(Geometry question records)
====================
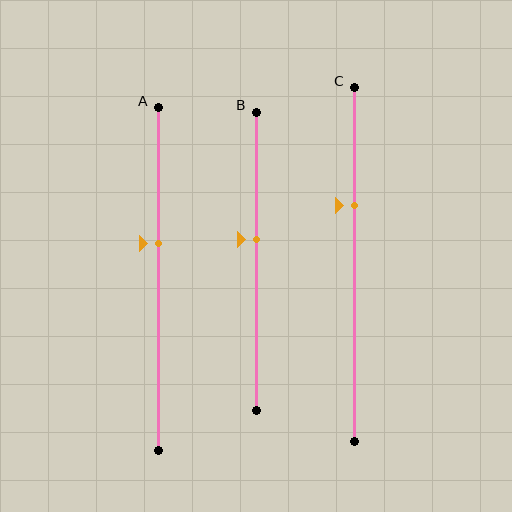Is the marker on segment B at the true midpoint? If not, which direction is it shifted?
No, the marker on segment B is shifted upward by about 7% of the segment length.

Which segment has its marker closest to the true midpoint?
Segment B has its marker closest to the true midpoint.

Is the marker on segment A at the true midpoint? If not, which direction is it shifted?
No, the marker on segment A is shifted upward by about 10% of the segment length.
====================
AIM OF THE TASK
Give an exact copy of the material, leaving out every picture.

TASK ANSWER
Is the marker on segment B at the true midpoint? If not, which direction is it shifted?
No, the marker on segment B is shifted upward by about 7% of the segment length.

Which segment has its marker closest to the true midpoint?
Segment B has its marker closest to the true midpoint.

Is the marker on segment A at the true midpoint? If not, which direction is it shifted?
No, the marker on segment A is shifted upward by about 10% of the segment length.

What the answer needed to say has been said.